*** Opening of Extracted information ***

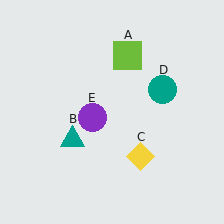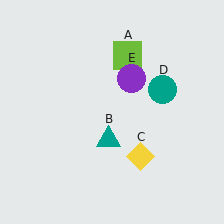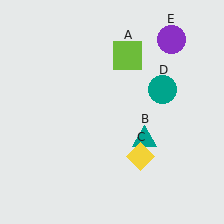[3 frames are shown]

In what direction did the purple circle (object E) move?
The purple circle (object E) moved up and to the right.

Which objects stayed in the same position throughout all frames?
Lime square (object A) and yellow diamond (object C) and teal circle (object D) remained stationary.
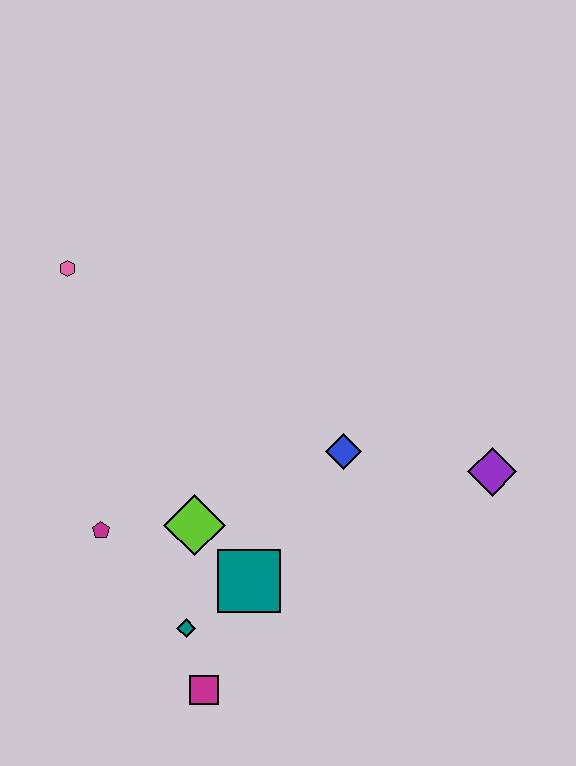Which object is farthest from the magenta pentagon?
The purple diamond is farthest from the magenta pentagon.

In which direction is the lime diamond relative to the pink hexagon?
The lime diamond is below the pink hexagon.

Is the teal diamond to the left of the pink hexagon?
No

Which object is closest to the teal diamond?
The magenta square is closest to the teal diamond.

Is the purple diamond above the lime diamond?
Yes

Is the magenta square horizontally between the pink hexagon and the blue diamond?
Yes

*** Close of Extracted information ***

**Exercise requirements**
For every entry above, write it out exactly and remove any image.

**Task response**
[3 frames are shown]

In what direction did the purple circle (object E) move?
The purple circle (object E) moved up and to the right.

Which objects stayed in the same position throughout all frames?
Lime square (object A) and yellow diamond (object C) and teal circle (object D) remained stationary.
Which object is farthest from the magenta pentagon?
The purple diamond is farthest from the magenta pentagon.

In which direction is the lime diamond relative to the pink hexagon?
The lime diamond is below the pink hexagon.

Is the teal diamond to the left of the pink hexagon?
No

Which object is closest to the teal diamond?
The magenta square is closest to the teal diamond.

Is the purple diamond above the lime diamond?
Yes

Is the magenta square horizontally between the pink hexagon and the blue diamond?
Yes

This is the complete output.